**YOUR TASK**
Return all the data below as it stands, minus the pictures.

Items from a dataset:
====================
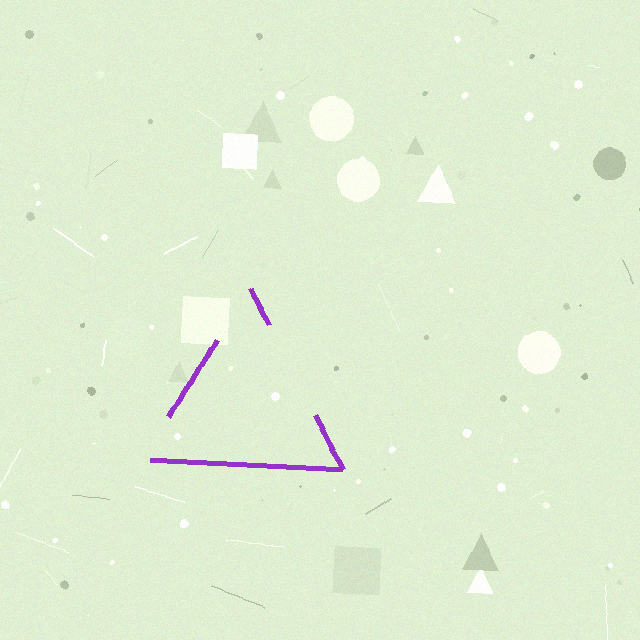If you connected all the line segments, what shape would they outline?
They would outline a triangle.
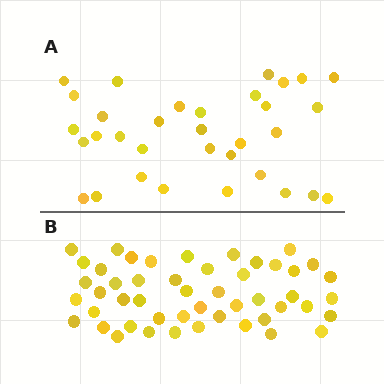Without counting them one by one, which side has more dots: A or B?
Region B (the bottom region) has more dots.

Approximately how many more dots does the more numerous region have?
Region B has approximately 15 more dots than region A.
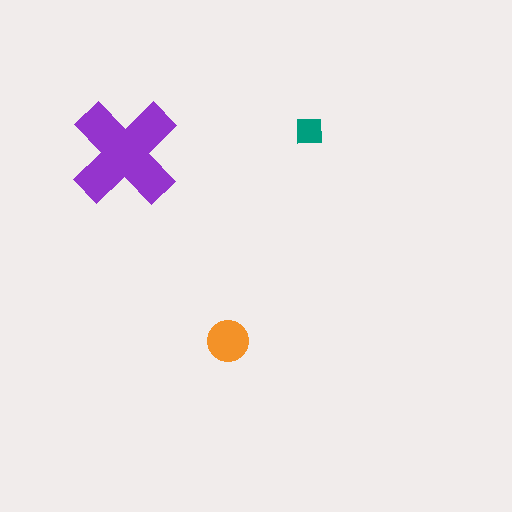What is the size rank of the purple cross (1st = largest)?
1st.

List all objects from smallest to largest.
The teal square, the orange circle, the purple cross.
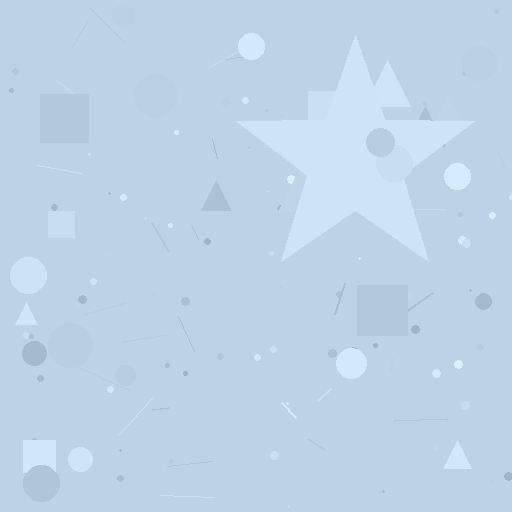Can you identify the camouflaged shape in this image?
The camouflaged shape is a star.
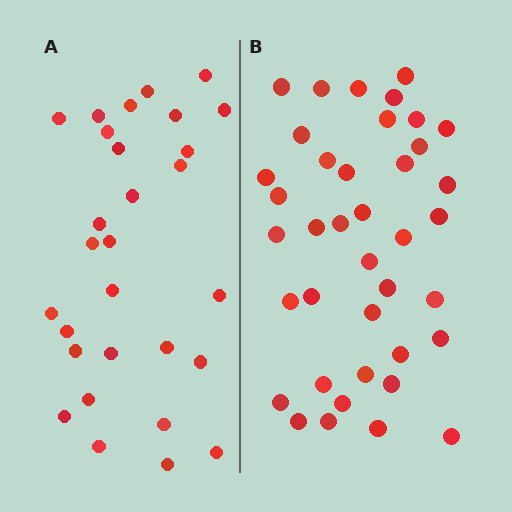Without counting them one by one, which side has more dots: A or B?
Region B (the right region) has more dots.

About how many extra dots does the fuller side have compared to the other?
Region B has roughly 10 or so more dots than region A.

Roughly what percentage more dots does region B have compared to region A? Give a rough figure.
About 35% more.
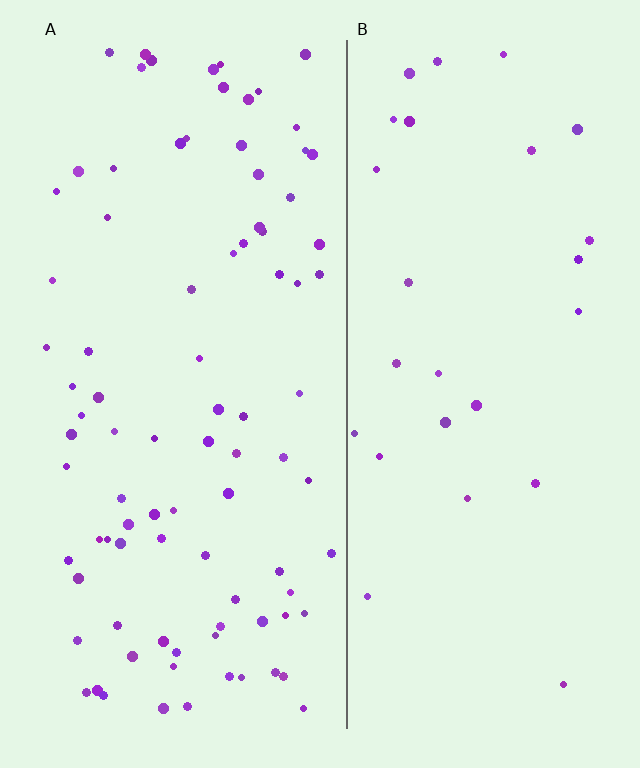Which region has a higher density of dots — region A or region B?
====================
**SOLUTION TO THIS EXERCISE**
If you connected all the line segments, what shape would they outline?
They would outline a triangle.
Without counting them one by one, which side has more dots: A or B?
Region B (the bottom region) has more dots.

Approximately how many more dots does the more numerous region have?
Region B has approximately 15 more dots than region A.
What is the size rank of the purple cross (1st = largest)?
1st.

List all objects from smallest to largest.
The teal square, the orange circle, the purple cross.
Can you identify the camouflaged shape in this image?
The camouflaged shape is a star.
Without counting them one by one, which side has more dots: A or B?
Region B (the right region) has more dots.

About how many extra dots does the fuller side have compared to the other?
Region B has roughly 10 or so more dots than region A.

Roughly what percentage more dots does region B have compared to region A? Give a rough figure.
About 35% more.
Which region has a higher density of dots — region A or region B?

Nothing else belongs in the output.